— begin —

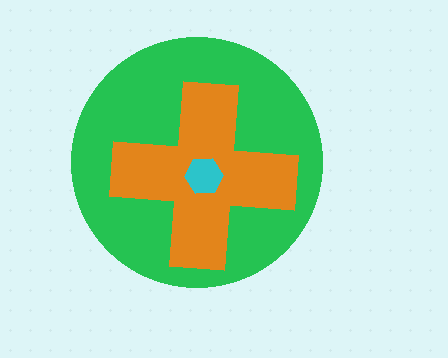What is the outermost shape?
The green circle.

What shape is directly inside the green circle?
The orange cross.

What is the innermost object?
The cyan hexagon.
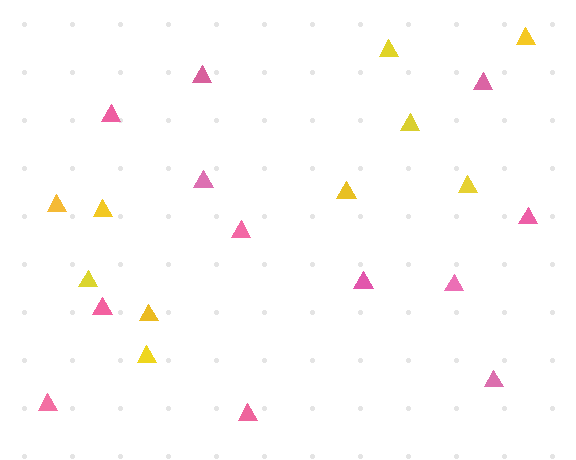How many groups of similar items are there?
There are 2 groups: one group of pink triangles (12) and one group of yellow triangles (10).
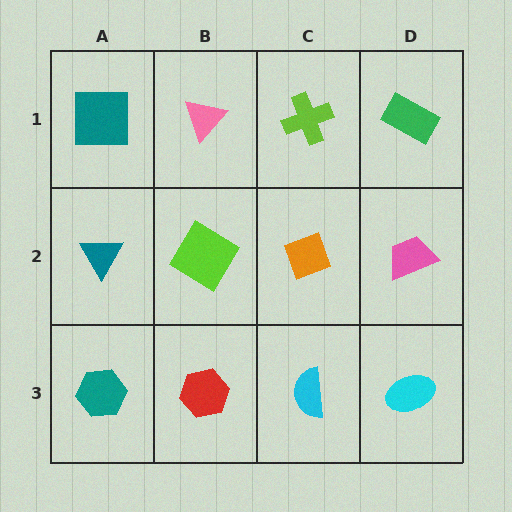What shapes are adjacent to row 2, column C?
A lime cross (row 1, column C), a cyan semicircle (row 3, column C), a lime diamond (row 2, column B), a pink trapezoid (row 2, column D).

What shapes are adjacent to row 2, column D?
A green rectangle (row 1, column D), a cyan ellipse (row 3, column D), an orange diamond (row 2, column C).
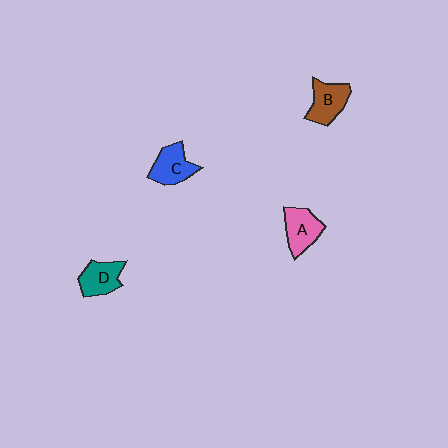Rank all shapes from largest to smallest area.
From largest to smallest: A (pink), B (brown), C (blue), D (teal).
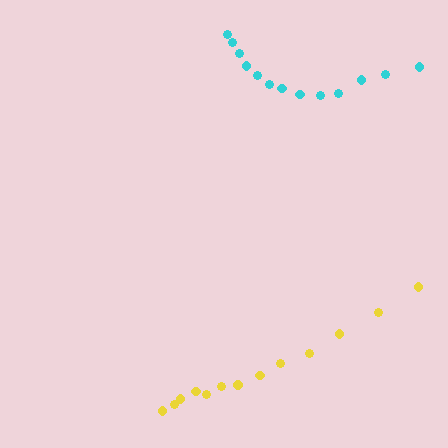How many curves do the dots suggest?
There are 2 distinct paths.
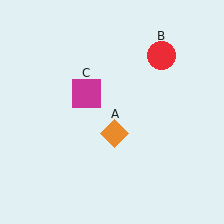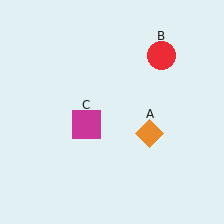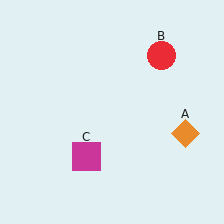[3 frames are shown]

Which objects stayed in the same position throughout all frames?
Red circle (object B) remained stationary.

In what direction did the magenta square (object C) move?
The magenta square (object C) moved down.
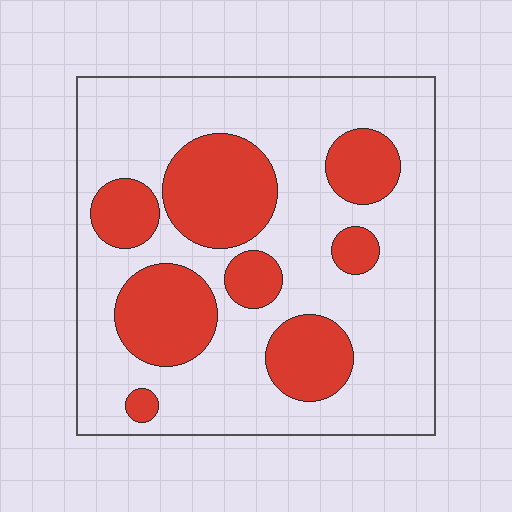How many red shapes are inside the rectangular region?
8.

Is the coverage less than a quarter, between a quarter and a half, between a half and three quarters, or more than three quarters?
Between a quarter and a half.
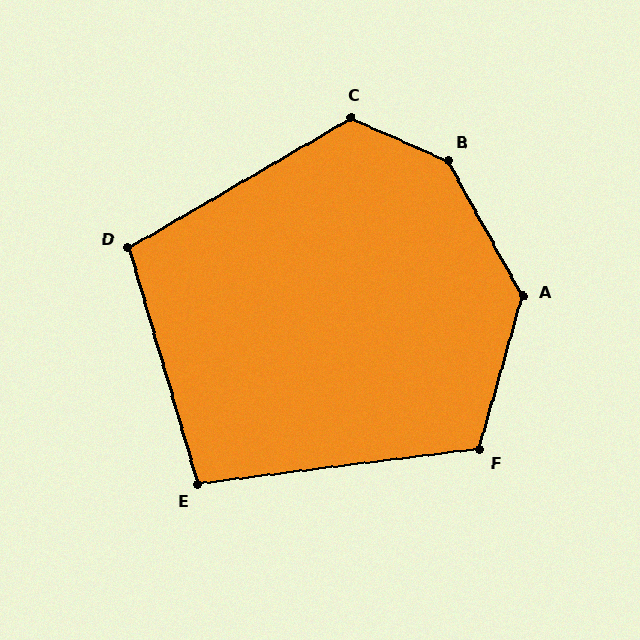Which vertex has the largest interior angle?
B, at approximately 143 degrees.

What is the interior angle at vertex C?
Approximately 126 degrees (obtuse).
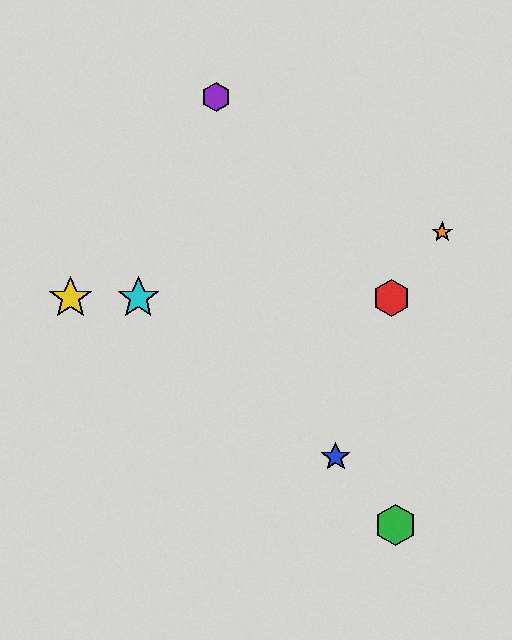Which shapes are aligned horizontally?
The red hexagon, the yellow star, the cyan star are aligned horizontally.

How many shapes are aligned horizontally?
3 shapes (the red hexagon, the yellow star, the cyan star) are aligned horizontally.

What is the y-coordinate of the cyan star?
The cyan star is at y≈298.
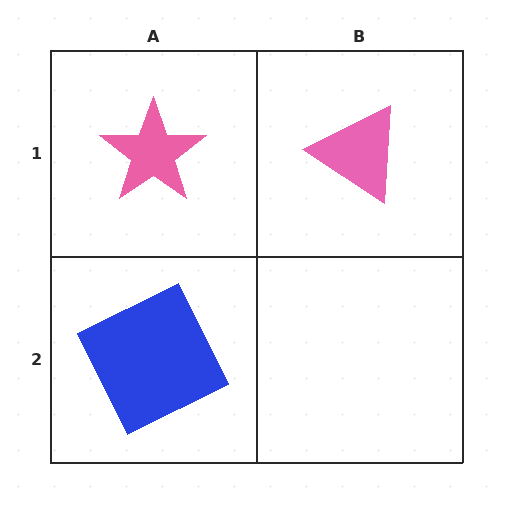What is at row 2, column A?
A blue square.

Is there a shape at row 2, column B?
No, that cell is empty.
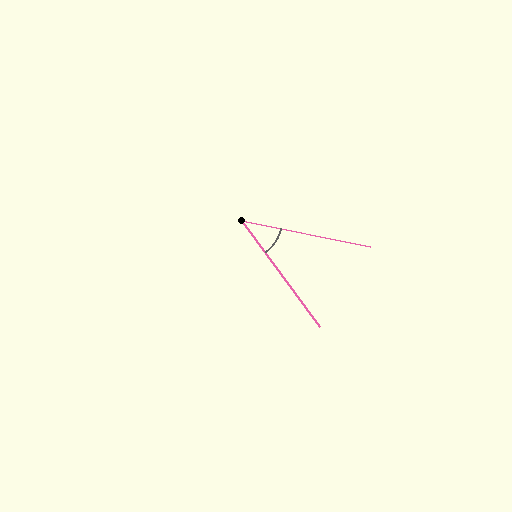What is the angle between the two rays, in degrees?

— end —

_SET PROBLEM_
Print again, word for word, every line from the line with "In what direction" to the final line of the records, inclusive; skip the pictures.

_EXERCISE RESPONSE_
In what direction did the magenta square (object C) move?
The magenta square (object C) moved down.
How many red shapes are inside the rectangular region?
8.

Is the coverage less than a quarter, between a quarter and a half, between a half and three quarters, or more than three quarters?
Between a quarter and a half.
Which vertex has the largest interior angle?
B, at approximately 143 degrees.

What is the interior angle at vertex C?
Approximately 126 degrees (obtuse).
Which shapes are aligned horizontally?
The red hexagon, the yellow star, the cyan star are aligned horizontally.

How many shapes are aligned horizontally?
3 shapes (the red hexagon, the yellow star, the cyan star) are aligned horizontally.

What is the y-coordinate of the cyan star?
The cyan star is at y≈298.
What is at row 2, column A?
A blue square.

Is there a shape at row 2, column B?
No, that cell is empty.
What is the angle between the two rays, in degrees?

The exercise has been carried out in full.